▶ Written instruction
Quote the entries in full, character for character, without their images.

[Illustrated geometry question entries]
Begin

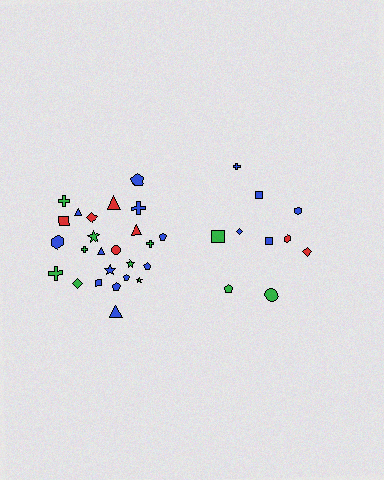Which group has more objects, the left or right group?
The left group.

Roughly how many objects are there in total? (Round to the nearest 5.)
Roughly 35 objects in total.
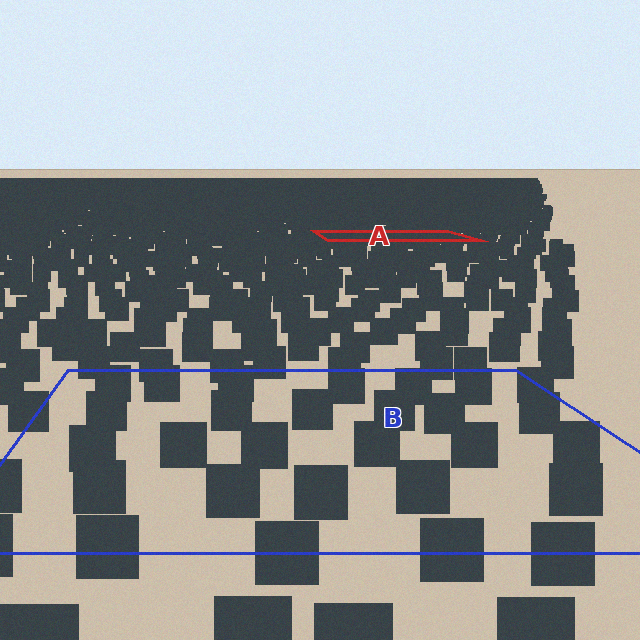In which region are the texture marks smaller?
The texture marks are smaller in region A, because it is farther away.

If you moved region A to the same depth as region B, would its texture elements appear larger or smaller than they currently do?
They would appear larger. At a closer depth, the same texture elements are projected at a bigger on-screen size.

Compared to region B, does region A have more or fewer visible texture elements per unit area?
Region A has more texture elements per unit area — they are packed more densely because it is farther away.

End

▶ Task output
Which group has more objects, the left or right group?
The left group.

Roughly how many objects are there in total? (Round to the nearest 5.)
Roughly 35 objects in total.
In which region are the texture marks smaller?
The texture marks are smaller in region A, because it is farther away.

If you moved region A to the same depth as region B, would its texture elements appear larger or smaller than they currently do?
They would appear larger. At a closer depth, the same texture elements are projected at a bigger on-screen size.

Compared to region B, does region A have more or fewer visible texture elements per unit area?
Region A has more texture elements per unit area — they are packed more densely because it is farther away.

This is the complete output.